▸ THE EXERCISE
Can you output the material exactly as written, minus any pictures it holds?
begin THE DATA
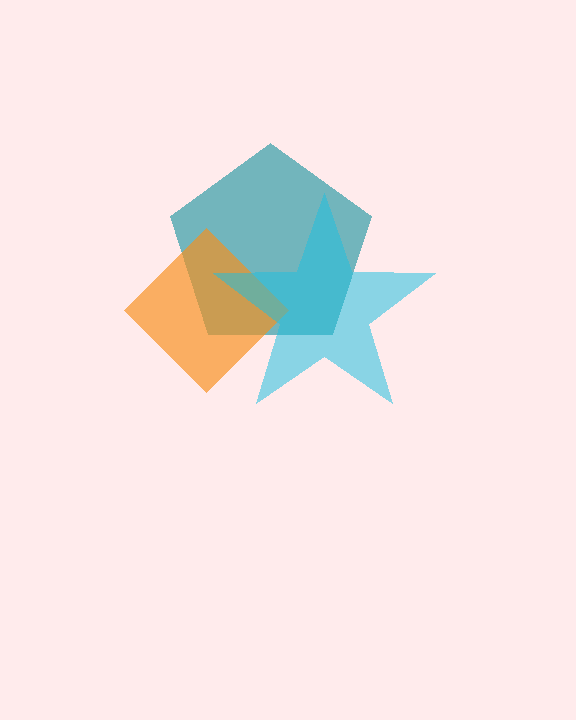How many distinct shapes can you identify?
There are 3 distinct shapes: a teal pentagon, an orange diamond, a cyan star.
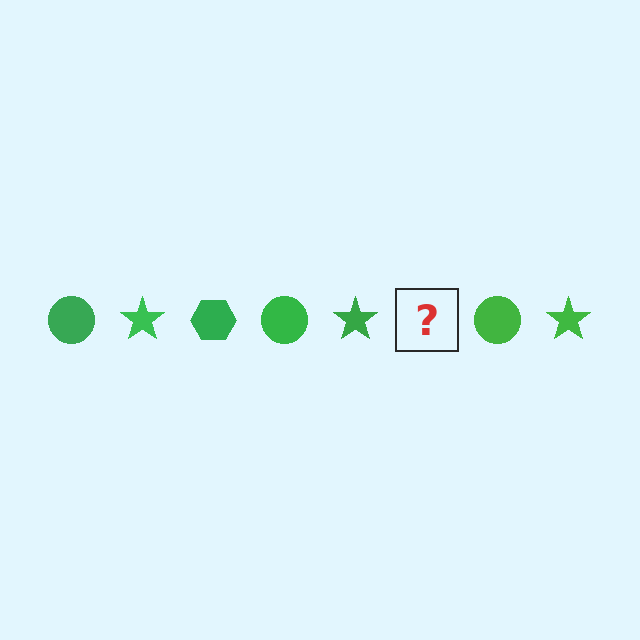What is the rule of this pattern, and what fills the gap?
The rule is that the pattern cycles through circle, star, hexagon shapes in green. The gap should be filled with a green hexagon.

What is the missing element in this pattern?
The missing element is a green hexagon.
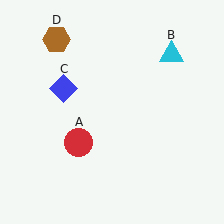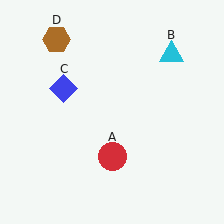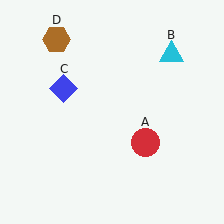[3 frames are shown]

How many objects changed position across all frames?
1 object changed position: red circle (object A).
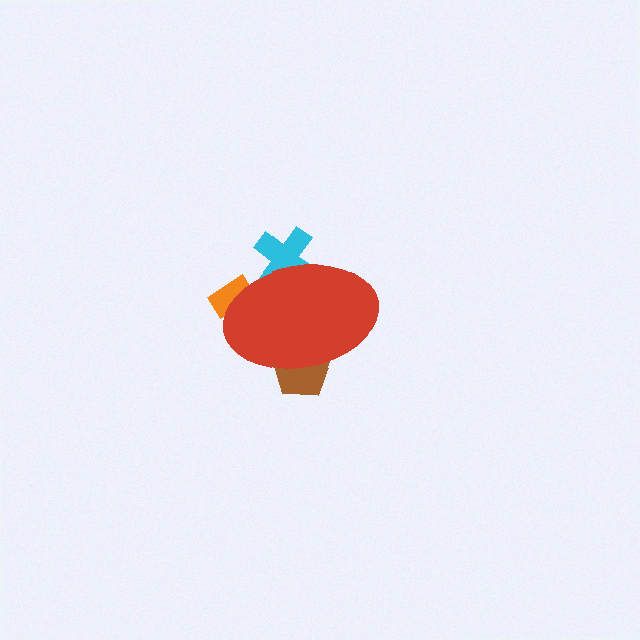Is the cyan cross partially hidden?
Yes, the cyan cross is partially hidden behind the red ellipse.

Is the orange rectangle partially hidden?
Yes, the orange rectangle is partially hidden behind the red ellipse.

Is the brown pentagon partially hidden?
Yes, the brown pentagon is partially hidden behind the red ellipse.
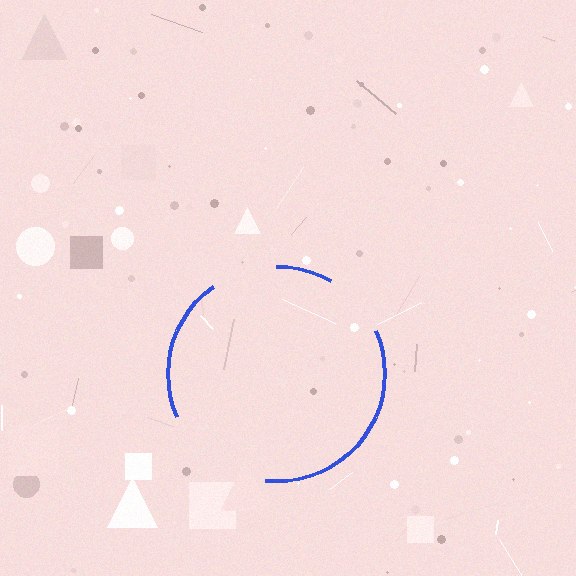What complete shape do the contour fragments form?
The contour fragments form a circle.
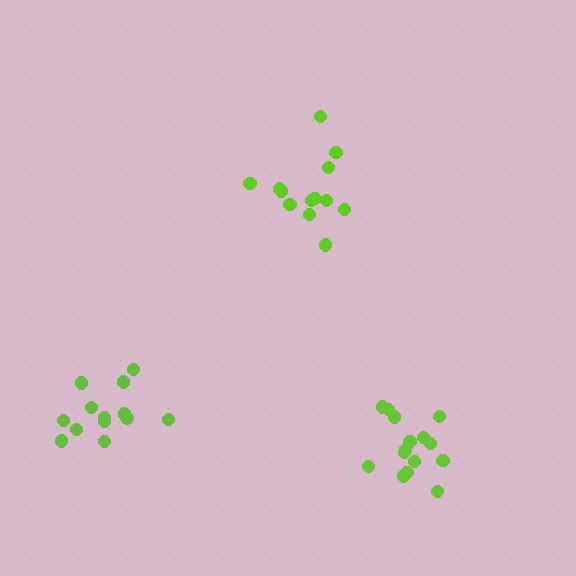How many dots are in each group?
Group 1: 15 dots, Group 2: 13 dots, Group 3: 13 dots (41 total).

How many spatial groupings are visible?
There are 3 spatial groupings.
end THE DATA
▸ THE RESULT
How many distinct shapes can you identify?
There are 3 distinct shapes: a teal pentagon, an orange diamond, a cyan star.
What is the rule of this pattern, and what fills the gap?
The rule is that the pattern cycles through circle, star, hexagon shapes in green. The gap should be filled with a green hexagon.

What is the missing element in this pattern?
The missing element is a green hexagon.
[3 frames are shown]

How many objects changed position across all frames?
1 object changed position: red circle (object A).
Is the cyan cross partially hidden?
Yes, the cyan cross is partially hidden behind the red ellipse.

Is the orange rectangle partially hidden?
Yes, the orange rectangle is partially hidden behind the red ellipse.

Is the brown pentagon partially hidden?
Yes, the brown pentagon is partially hidden behind the red ellipse.
What complete shape do the contour fragments form?
The contour fragments form a circle.
How many dots are in each group?
Group 1: 15 dots, Group 2: 13 dots, Group 3: 13 dots (41 total).

How many spatial groupings are visible?
There are 3 spatial groupings.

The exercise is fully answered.